» **Problem description**: Omit every picture, then give all the entries again exactly.

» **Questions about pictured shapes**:
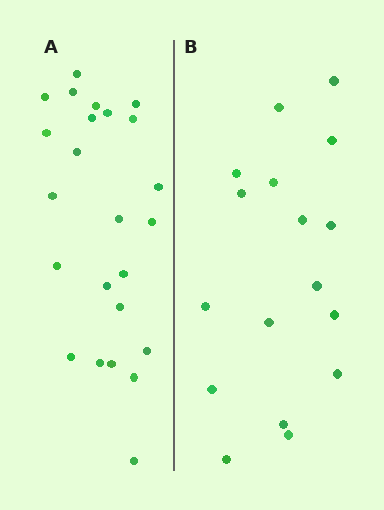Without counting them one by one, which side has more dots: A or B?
Region A (the left region) has more dots.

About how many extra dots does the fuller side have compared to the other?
Region A has roughly 8 or so more dots than region B.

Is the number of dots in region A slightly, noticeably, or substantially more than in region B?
Region A has noticeably more, but not dramatically so. The ratio is roughly 1.4 to 1.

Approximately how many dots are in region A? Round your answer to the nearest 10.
About 20 dots. (The exact count is 24, which rounds to 20.)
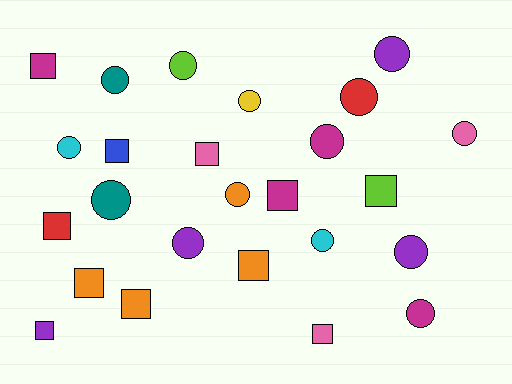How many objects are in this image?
There are 25 objects.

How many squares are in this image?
There are 11 squares.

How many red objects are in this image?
There are 2 red objects.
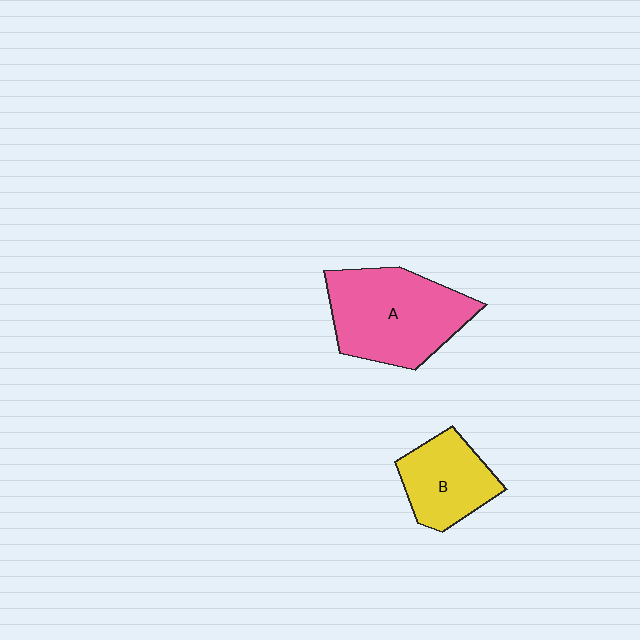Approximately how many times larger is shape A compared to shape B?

» **Full answer**:
Without counting them one by one, which side has more dots: A or B?
Region A (the left region) has more dots.

About how many extra dots does the fuller side have compared to the other?
Region A has roughly 8 or so more dots than region B.

Is the number of dots in region A slightly, noticeably, or substantially more than in region B?
Region A has noticeably more, but not dramatically so. The ratio is roughly 1.4 to 1.

Approximately how many dots are in region A? Round your answer to the nearest 10.
About 20 dots. (The exact count is 24, which rounds to 20.)
How many objects are in this image?
There are 25 objects.

How many squares are in this image?
There are 11 squares.

How many red objects are in this image?
There are 2 red objects.
Approximately how many times larger is shape A compared to shape B?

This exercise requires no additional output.